DATA EXTRACT:
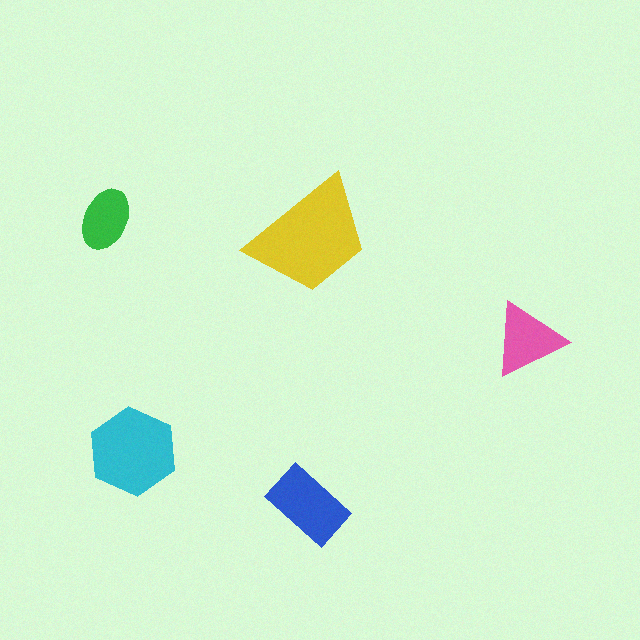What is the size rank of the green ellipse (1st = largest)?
5th.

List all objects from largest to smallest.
The yellow trapezoid, the cyan hexagon, the blue rectangle, the pink triangle, the green ellipse.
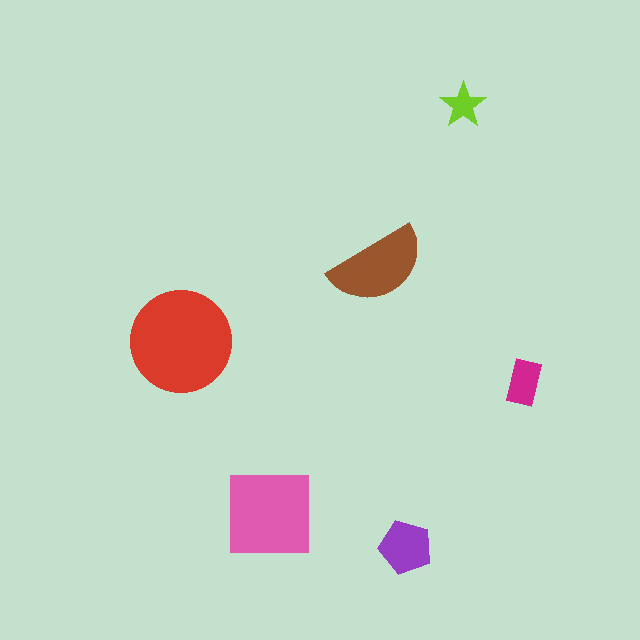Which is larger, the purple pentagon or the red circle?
The red circle.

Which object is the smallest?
The lime star.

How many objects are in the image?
There are 6 objects in the image.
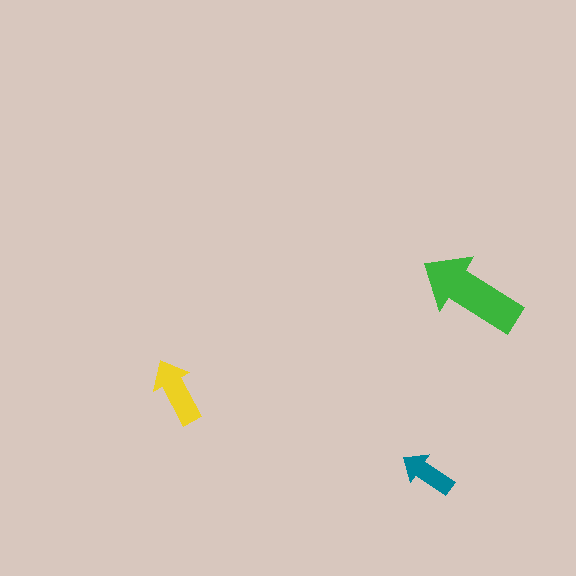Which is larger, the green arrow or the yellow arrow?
The green one.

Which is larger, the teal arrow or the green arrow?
The green one.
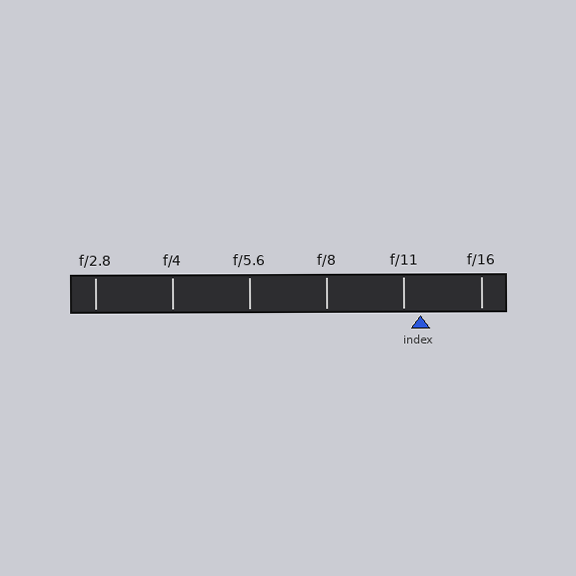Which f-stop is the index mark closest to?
The index mark is closest to f/11.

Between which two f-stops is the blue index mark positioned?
The index mark is between f/11 and f/16.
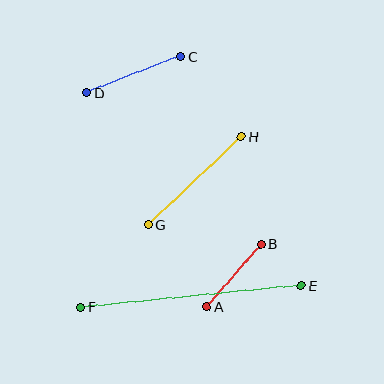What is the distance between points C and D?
The distance is approximately 101 pixels.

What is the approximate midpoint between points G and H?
The midpoint is at approximately (195, 181) pixels.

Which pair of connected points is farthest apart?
Points E and F are farthest apart.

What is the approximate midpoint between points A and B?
The midpoint is at approximately (234, 275) pixels.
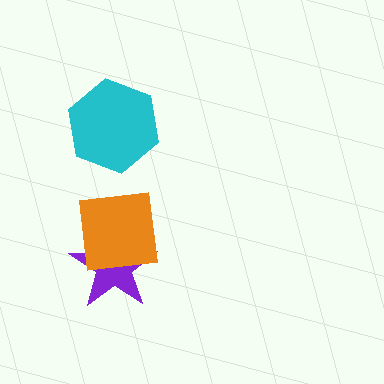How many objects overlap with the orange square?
1 object overlaps with the orange square.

TASK DETAILS:
All the material shown above is to be copied exactly, with no pictures carried over.

FINAL RESULT:
What is the size rank of the green ellipse (1st = largest)?
5th.

List all objects from largest to smallest.
The yellow trapezoid, the cyan hexagon, the blue rectangle, the pink triangle, the green ellipse.
Which is larger, the purple pentagon or the red circle?
The red circle.

Which object is the smallest?
The lime star.

How many objects are in the image?
There are 6 objects in the image.
Which is larger, the green arrow or the yellow arrow?
The green one.

Which is larger, the teal arrow or the green arrow?
The green one.
Which f-stop is the index mark closest to?
The index mark is closest to f/11.

Between which two f-stops is the blue index mark positioned?
The index mark is between f/11 and f/16.
What is the distance between points C and D?
The distance is approximately 101 pixels.

What is the approximate midpoint between points G and H?
The midpoint is at approximately (195, 181) pixels.

Which pair of connected points is farthest apart?
Points E and F are farthest apart.

What is the approximate midpoint between points A and B?
The midpoint is at approximately (234, 275) pixels.
How many objects overlap with the orange square?
1 object overlaps with the orange square.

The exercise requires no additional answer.